» **Set problem**: Include the line containing "Which objects are aligned horizontally?" and every line after it up to the end of the material below; reproduce them exactly and drop the pictures.

= = = =

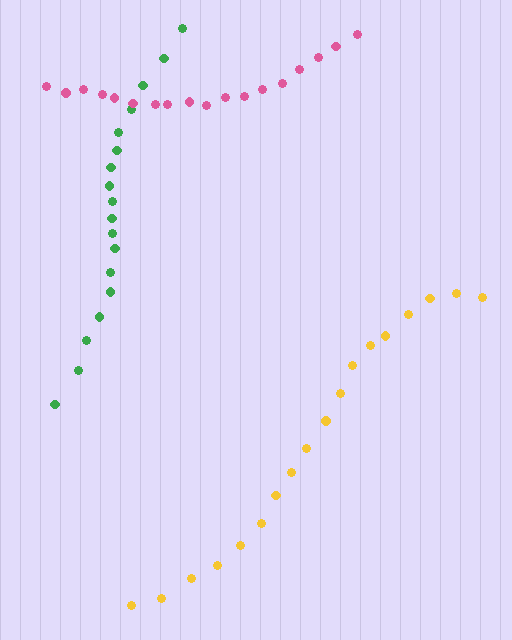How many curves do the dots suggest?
There are 3 distinct paths.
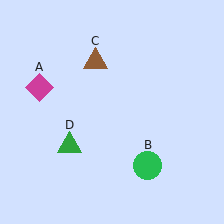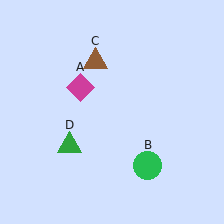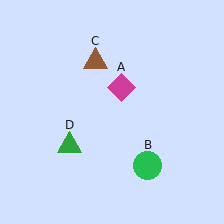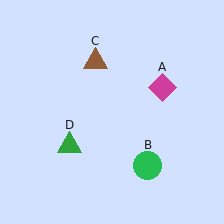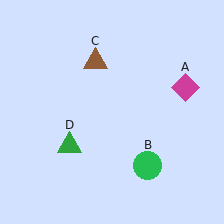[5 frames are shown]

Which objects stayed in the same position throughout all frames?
Green circle (object B) and brown triangle (object C) and green triangle (object D) remained stationary.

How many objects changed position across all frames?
1 object changed position: magenta diamond (object A).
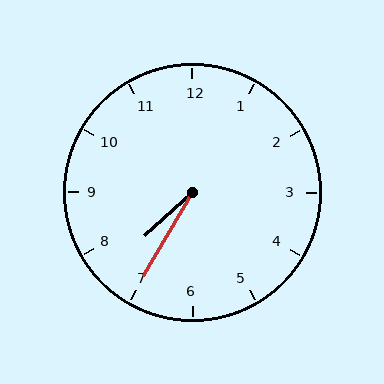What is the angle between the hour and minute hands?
Approximately 18 degrees.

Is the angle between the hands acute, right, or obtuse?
It is acute.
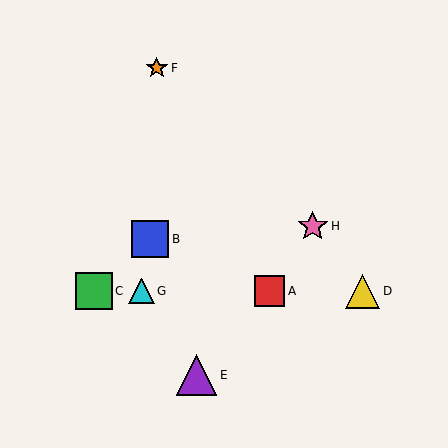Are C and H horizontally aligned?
No, C is at y≈291 and H is at y≈226.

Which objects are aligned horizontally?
Objects A, C, D, G are aligned horizontally.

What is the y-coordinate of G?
Object G is at y≈291.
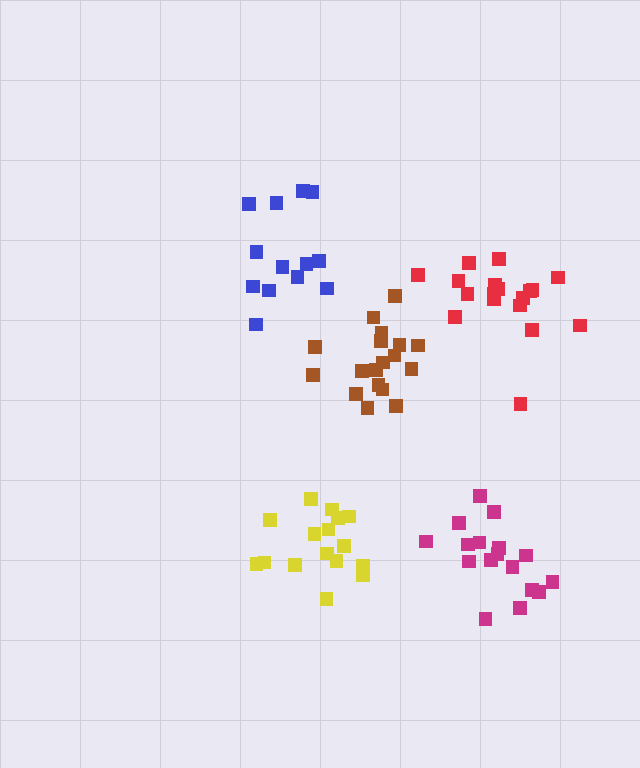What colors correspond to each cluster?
The clusters are colored: red, magenta, blue, brown, yellow.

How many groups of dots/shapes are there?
There are 5 groups.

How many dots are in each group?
Group 1: 18 dots, Group 2: 17 dots, Group 3: 13 dots, Group 4: 18 dots, Group 5: 16 dots (82 total).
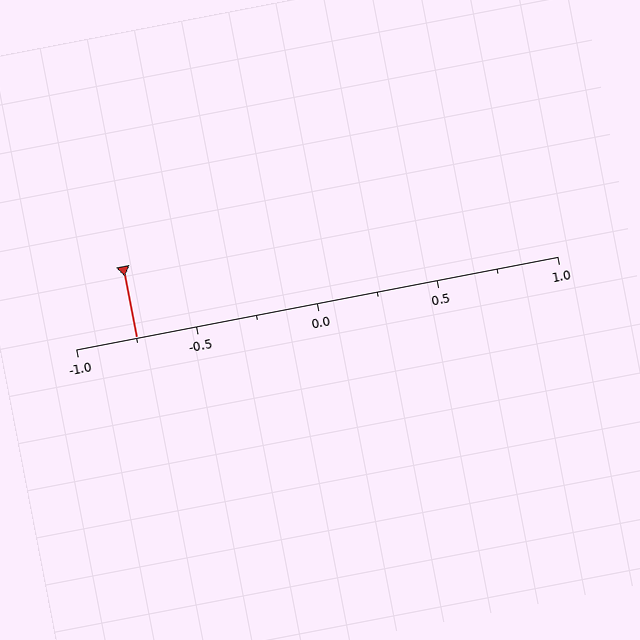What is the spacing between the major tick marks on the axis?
The major ticks are spaced 0.5 apart.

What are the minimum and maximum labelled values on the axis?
The axis runs from -1.0 to 1.0.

= = = =

» **Task answer**:
Which objects are aligned horizontally?
Objects A, C, D, G are aligned horizontally.

What is the y-coordinate of G?
Object G is at y≈291.
What colors correspond to each cluster?
The clusters are colored: red, magenta, blue, brown, yellow.

How many groups of dots/shapes are there?
There are 5 groups.

How many dots are in each group?
Group 1: 18 dots, Group 2: 17 dots, Group 3: 13 dots, Group 4: 18 dots, Group 5: 16 dots (82 total).
What is the spacing between the major tick marks on the axis?
The major ticks are spaced 0.5 apart.

What are the minimum and maximum labelled values on the axis?
The axis runs from -1.0 to 1.0.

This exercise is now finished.